• WHAT IS BEING ASKED: Beginning at the line containing "What geometric figure" and continuing to the end of the records below, give each line again exactly as it stands, and only those lines.

• RECORDS:

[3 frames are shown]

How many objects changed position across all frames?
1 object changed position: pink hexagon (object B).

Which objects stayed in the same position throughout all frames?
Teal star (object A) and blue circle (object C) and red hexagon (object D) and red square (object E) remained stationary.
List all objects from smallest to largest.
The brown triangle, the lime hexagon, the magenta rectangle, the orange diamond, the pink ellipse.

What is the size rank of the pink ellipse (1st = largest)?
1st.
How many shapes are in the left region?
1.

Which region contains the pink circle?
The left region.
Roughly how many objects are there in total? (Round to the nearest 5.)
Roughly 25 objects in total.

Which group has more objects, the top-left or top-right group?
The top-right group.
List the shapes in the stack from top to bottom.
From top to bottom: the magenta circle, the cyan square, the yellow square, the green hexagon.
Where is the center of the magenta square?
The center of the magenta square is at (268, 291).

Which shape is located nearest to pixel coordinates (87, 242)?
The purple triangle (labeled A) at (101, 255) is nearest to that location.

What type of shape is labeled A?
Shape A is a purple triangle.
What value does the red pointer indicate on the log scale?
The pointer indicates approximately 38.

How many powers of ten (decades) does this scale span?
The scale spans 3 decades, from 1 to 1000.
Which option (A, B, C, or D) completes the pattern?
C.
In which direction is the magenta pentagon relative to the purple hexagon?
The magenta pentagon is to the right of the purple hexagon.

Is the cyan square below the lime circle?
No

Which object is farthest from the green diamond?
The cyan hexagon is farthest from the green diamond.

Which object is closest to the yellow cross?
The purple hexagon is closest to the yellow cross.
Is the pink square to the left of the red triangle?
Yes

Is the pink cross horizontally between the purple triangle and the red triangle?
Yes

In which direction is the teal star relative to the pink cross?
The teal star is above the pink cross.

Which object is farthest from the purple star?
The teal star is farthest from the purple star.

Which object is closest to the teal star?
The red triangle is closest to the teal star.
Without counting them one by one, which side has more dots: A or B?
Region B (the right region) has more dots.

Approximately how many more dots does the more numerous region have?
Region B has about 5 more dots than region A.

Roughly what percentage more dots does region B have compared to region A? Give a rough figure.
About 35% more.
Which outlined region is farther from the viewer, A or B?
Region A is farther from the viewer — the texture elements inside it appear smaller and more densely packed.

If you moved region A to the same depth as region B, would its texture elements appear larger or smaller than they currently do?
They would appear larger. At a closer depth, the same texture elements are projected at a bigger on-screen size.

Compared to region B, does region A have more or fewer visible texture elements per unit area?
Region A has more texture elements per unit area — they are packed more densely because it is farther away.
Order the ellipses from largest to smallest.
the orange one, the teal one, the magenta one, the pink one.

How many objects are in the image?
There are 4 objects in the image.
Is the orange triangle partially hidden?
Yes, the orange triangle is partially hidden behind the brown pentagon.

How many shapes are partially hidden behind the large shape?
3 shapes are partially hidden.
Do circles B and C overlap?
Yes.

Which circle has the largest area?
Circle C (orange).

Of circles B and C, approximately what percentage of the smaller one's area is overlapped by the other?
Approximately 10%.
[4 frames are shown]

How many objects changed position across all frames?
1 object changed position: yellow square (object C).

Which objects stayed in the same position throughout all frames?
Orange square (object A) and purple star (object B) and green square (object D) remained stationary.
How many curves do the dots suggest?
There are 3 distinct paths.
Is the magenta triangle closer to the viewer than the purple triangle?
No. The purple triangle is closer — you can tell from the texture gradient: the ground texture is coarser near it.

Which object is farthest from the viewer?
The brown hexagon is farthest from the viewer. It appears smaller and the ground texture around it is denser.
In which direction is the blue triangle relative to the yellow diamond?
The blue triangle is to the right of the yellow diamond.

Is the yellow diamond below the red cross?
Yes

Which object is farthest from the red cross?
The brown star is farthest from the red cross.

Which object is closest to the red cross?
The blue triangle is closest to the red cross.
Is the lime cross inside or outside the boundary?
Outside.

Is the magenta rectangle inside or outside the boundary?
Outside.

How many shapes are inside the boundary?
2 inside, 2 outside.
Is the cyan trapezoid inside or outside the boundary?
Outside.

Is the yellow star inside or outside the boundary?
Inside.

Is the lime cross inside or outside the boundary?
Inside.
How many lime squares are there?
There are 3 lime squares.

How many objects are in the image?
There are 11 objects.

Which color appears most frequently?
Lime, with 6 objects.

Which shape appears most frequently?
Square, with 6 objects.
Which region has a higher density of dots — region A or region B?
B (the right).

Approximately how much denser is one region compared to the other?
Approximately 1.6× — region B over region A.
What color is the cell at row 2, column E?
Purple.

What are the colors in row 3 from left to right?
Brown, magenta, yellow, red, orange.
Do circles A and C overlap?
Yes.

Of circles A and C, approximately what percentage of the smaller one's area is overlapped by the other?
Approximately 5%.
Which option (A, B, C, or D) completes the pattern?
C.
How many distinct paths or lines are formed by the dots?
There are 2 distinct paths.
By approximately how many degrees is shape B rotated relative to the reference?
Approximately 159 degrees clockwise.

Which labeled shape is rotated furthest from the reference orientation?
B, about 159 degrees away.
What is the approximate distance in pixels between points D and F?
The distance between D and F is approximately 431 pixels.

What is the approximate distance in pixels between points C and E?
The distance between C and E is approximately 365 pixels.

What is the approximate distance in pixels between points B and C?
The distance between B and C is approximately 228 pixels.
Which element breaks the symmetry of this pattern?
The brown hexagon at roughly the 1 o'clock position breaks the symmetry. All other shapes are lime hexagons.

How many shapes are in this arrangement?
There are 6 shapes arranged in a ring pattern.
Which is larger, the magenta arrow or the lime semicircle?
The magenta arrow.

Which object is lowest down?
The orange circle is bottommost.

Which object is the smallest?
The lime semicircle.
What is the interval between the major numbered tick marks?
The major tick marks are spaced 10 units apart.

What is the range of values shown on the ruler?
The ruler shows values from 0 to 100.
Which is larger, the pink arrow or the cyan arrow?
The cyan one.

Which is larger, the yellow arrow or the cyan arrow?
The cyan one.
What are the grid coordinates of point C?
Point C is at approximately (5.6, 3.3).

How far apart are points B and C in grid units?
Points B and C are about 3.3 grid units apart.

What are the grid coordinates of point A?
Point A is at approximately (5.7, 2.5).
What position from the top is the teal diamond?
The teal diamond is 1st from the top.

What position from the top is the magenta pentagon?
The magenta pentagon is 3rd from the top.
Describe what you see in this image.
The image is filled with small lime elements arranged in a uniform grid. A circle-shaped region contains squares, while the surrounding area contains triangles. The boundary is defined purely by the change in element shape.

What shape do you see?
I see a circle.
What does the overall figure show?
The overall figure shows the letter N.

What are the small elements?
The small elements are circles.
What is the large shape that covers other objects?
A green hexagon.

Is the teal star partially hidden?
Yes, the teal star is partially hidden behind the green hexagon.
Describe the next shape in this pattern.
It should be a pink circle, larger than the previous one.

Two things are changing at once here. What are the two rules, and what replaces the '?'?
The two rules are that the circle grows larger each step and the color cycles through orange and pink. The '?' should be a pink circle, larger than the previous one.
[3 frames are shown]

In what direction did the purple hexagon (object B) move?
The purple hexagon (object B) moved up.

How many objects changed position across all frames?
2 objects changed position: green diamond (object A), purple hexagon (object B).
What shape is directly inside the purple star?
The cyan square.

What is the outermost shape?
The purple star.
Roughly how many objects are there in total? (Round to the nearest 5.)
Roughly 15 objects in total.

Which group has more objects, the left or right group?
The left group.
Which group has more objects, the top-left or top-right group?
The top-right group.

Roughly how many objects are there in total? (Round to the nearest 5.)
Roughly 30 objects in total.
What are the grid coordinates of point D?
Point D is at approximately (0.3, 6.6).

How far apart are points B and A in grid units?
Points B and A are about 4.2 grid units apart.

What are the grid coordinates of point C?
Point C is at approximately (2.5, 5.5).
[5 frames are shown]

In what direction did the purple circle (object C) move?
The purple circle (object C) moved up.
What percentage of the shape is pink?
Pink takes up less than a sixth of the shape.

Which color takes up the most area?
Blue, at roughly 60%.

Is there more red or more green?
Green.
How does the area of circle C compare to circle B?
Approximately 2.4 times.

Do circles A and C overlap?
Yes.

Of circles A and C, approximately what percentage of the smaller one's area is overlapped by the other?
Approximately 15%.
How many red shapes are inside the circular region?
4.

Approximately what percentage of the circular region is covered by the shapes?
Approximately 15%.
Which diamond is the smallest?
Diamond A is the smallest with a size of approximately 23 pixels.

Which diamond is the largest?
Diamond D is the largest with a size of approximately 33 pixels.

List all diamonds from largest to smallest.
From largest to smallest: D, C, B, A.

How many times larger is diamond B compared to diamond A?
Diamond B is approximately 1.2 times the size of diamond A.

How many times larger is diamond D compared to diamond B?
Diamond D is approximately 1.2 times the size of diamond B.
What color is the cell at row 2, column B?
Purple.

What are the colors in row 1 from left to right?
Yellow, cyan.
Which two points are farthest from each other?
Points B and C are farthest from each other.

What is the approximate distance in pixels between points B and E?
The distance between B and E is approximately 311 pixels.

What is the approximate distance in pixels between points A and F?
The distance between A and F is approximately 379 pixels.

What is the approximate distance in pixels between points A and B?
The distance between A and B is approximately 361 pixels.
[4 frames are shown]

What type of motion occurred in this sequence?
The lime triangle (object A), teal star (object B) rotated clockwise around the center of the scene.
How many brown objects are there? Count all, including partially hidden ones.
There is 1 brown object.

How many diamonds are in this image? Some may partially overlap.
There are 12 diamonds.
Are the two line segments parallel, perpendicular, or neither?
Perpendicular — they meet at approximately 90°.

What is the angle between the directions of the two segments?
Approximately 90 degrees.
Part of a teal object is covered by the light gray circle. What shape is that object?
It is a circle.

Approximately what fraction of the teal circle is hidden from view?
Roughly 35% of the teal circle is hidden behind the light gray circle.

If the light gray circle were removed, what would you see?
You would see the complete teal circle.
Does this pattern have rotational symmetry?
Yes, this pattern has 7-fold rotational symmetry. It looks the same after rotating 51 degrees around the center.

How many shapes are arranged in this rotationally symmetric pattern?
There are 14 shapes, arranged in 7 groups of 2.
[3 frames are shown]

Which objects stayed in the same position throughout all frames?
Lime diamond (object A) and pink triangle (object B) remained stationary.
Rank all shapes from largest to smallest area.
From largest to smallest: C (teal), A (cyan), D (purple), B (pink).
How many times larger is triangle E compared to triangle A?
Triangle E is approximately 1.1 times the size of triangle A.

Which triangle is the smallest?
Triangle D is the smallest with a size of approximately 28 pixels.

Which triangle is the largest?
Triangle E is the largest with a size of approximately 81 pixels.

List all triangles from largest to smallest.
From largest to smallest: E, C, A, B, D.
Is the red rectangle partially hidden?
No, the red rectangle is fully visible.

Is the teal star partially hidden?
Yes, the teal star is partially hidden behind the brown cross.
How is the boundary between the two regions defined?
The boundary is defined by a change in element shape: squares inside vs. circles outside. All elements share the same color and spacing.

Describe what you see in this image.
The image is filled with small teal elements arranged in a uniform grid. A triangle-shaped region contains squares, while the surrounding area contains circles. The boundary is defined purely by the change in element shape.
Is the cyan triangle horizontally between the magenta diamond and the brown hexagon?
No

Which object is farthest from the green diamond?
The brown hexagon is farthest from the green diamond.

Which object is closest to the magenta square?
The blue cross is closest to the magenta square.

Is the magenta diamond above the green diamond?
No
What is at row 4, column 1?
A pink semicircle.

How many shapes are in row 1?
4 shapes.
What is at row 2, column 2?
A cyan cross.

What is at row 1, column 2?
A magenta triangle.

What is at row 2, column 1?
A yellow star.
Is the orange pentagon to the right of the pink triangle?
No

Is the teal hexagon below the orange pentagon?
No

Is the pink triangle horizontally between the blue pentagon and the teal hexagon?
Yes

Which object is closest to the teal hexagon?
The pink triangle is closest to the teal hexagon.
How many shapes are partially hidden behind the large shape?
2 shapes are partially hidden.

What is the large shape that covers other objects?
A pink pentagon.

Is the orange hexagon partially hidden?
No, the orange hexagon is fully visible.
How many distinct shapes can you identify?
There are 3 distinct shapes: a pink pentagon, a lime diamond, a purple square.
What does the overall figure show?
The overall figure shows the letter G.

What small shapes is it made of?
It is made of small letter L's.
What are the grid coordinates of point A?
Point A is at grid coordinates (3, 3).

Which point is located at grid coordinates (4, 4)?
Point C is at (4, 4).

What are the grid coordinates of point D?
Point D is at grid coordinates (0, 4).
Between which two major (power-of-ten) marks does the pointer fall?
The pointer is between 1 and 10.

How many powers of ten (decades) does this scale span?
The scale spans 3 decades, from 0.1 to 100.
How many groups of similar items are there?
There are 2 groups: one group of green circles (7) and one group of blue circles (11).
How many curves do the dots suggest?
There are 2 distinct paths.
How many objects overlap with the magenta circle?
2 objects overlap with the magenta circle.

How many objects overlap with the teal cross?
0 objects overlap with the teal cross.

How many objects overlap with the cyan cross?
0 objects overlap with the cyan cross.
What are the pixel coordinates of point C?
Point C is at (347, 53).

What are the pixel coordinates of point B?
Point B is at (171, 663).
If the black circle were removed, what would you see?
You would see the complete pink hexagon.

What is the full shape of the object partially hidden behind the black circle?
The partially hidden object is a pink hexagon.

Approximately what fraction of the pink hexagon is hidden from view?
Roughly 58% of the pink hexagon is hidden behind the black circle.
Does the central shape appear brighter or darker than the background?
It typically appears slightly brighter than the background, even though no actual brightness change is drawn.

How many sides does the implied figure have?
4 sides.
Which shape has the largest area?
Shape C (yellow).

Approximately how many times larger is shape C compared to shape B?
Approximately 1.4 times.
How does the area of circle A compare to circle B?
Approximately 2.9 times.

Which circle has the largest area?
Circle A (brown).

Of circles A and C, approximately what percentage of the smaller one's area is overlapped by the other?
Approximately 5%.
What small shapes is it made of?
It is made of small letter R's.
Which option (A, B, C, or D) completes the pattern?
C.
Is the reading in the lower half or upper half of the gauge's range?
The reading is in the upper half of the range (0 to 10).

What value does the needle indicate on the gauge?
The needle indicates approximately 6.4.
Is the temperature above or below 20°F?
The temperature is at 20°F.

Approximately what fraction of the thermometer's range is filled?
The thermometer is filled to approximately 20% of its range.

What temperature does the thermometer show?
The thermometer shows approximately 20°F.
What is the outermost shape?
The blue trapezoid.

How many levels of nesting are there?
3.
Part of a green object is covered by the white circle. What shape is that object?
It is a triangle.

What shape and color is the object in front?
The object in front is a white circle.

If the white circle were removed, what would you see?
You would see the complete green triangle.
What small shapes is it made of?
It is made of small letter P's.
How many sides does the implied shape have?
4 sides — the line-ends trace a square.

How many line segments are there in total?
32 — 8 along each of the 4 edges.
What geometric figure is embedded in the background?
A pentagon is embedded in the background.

• SOLUTION:
What geometric figure is embedded in the background?
A pentagon is embedded in the background.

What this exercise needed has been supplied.